▶ [LISTED RECORDS]
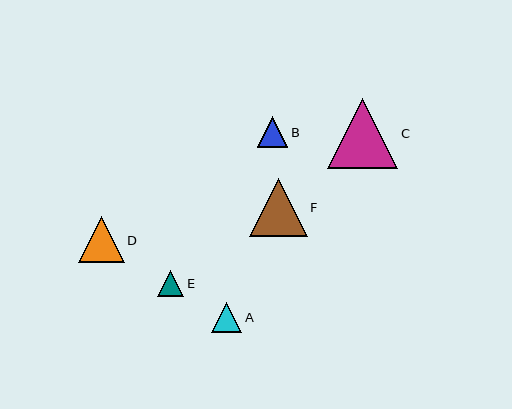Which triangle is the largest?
Triangle C is the largest with a size of approximately 70 pixels.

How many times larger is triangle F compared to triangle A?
Triangle F is approximately 1.9 times the size of triangle A.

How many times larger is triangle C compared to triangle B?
Triangle C is approximately 2.3 times the size of triangle B.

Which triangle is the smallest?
Triangle E is the smallest with a size of approximately 26 pixels.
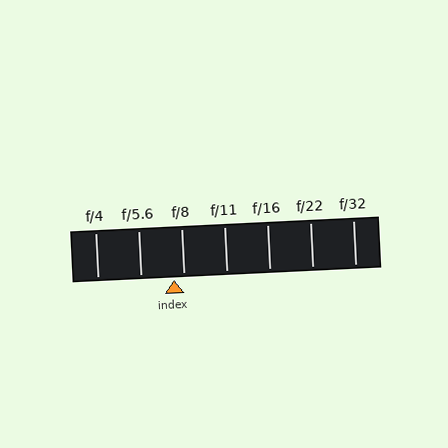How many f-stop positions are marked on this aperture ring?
There are 7 f-stop positions marked.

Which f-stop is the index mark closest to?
The index mark is closest to f/8.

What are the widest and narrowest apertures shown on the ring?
The widest aperture shown is f/4 and the narrowest is f/32.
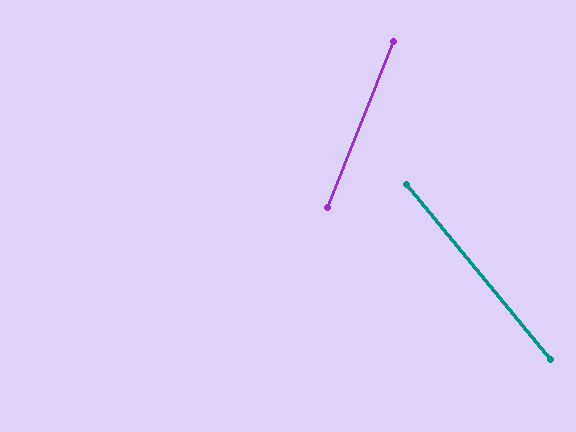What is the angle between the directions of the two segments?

▶ [WRITTEN EXERCISE]
Return the records exactly. Don't carry the pictures over.

▶ [RIGHT ANSWER]
Which triangle is the largest?
Triangle C is the largest with a size of approximately 70 pixels.

How many times larger is triangle F compared to triangle A?
Triangle F is approximately 1.9 times the size of triangle A.

How many times larger is triangle C compared to triangle B?
Triangle C is approximately 2.3 times the size of triangle B.

Which triangle is the smallest?
Triangle E is the smallest with a size of approximately 26 pixels.
How many f-stop positions are marked on this aperture ring?
There are 7 f-stop positions marked.

Which f-stop is the index mark closest to?
The index mark is closest to f/8.

What are the widest and narrowest apertures shown on the ring?
The widest aperture shown is f/4 and the narrowest is f/32.
What is the angle between the directions of the two segments?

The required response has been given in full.